>> Start DATA SHOWN

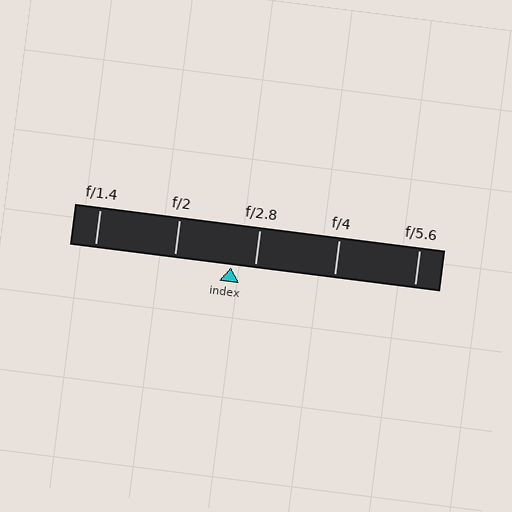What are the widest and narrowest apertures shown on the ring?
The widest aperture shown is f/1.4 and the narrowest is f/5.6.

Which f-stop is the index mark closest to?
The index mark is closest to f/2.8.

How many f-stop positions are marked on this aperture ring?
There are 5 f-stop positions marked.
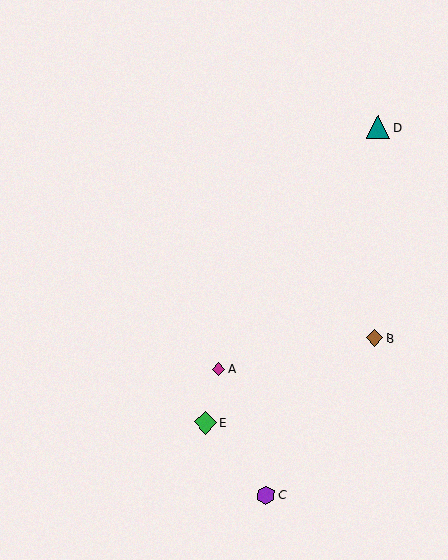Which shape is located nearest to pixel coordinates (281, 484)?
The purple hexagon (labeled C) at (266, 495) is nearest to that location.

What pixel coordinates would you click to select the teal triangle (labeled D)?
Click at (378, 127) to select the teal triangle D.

>> End DATA SHOWN

WHAT THE TASK REQUIRES
Write out the entries above verbatim; the pictures do not belong in your copy.

SOLUTION BELOW
What are the widest and narrowest apertures shown on the ring?
The widest aperture shown is f/1.4 and the narrowest is f/5.6.

Which f-stop is the index mark closest to?
The index mark is closest to f/2.8.

How many f-stop positions are marked on this aperture ring?
There are 5 f-stop positions marked.
Which shape is located nearest to pixel coordinates (281, 484)?
The purple hexagon (labeled C) at (266, 495) is nearest to that location.

What pixel coordinates would you click to select the teal triangle (labeled D)?
Click at (378, 127) to select the teal triangle D.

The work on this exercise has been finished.